Begin with the line containing "List the colors", end with the last line of the records, and retype everything in between exactly, without the pictures.

--- Extracted information ---

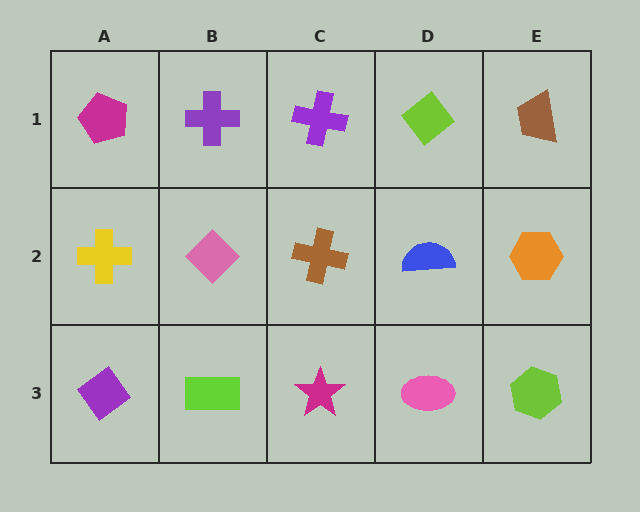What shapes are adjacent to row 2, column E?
A brown trapezoid (row 1, column E), a lime hexagon (row 3, column E), a blue semicircle (row 2, column D).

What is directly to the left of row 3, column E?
A pink ellipse.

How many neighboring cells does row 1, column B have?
3.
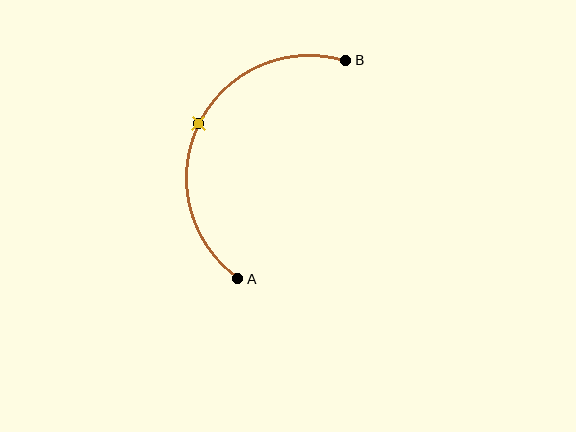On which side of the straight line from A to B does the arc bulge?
The arc bulges to the left of the straight line connecting A and B.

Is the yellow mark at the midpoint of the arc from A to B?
Yes. The yellow mark lies on the arc at equal arc-length from both A and B — it is the arc midpoint.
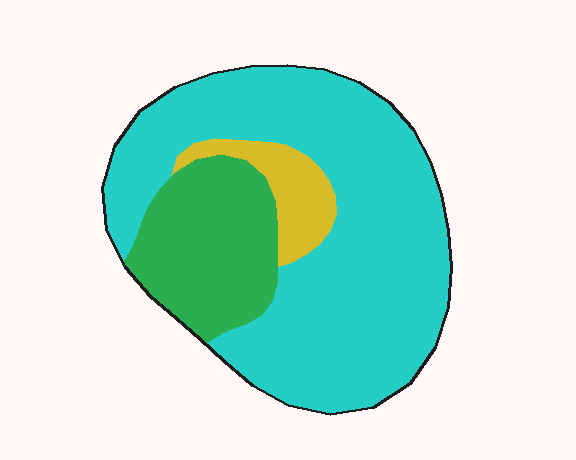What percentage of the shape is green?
Green takes up less than a quarter of the shape.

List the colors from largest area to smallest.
From largest to smallest: cyan, green, yellow.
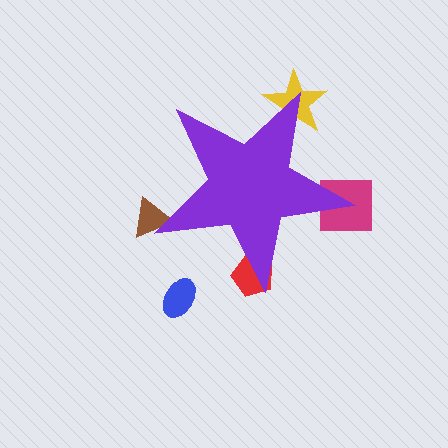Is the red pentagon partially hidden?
Yes, the red pentagon is partially hidden behind the purple star.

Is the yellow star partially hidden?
Yes, the yellow star is partially hidden behind the purple star.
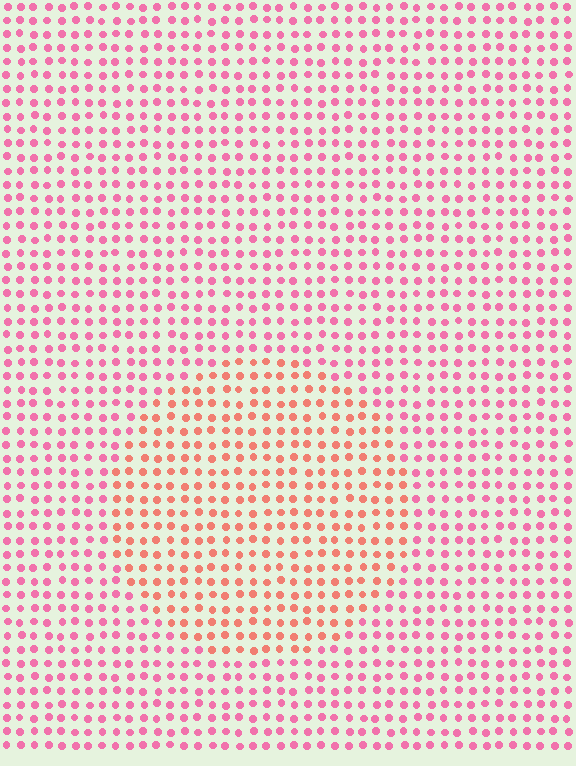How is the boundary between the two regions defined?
The boundary is defined purely by a slight shift in hue (about 33 degrees). Spacing, size, and orientation are identical on both sides.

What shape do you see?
I see a circle.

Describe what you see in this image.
The image is filled with small pink elements in a uniform arrangement. A circle-shaped region is visible where the elements are tinted to a slightly different hue, forming a subtle color boundary.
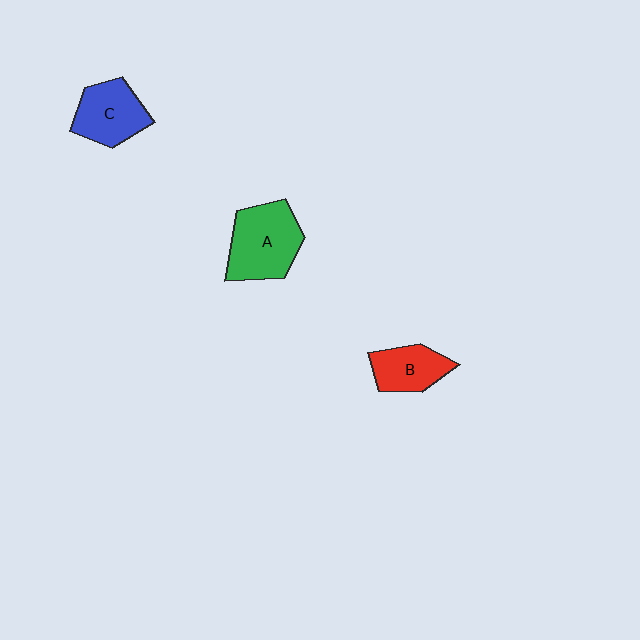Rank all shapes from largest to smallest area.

---

- Exercise solution -
List the colors from largest area to smallest.
From largest to smallest: cyan, green, yellow.
Is the red pentagon partially hidden?
Yes, the red pentagon is partially hidden behind the purple star.

Is the yellow star partially hidden?
Yes, the yellow star is partially hidden behind the purple star.
How is the boundary between the two regions defined?
The boundary is defined purely by a slight shift in hue (about 33 degrees). Spacing, size, and orientation are identical on both sides.

What shape do you see?
I see a circle.

Describe what you see in this image.
The image is filled with small pink elements in a uniform arrangement. A circle-shaped region is visible where the elements are tinted to a slightly different hue, forming a subtle color boundary.
Rank all shapes from largest to smallest area.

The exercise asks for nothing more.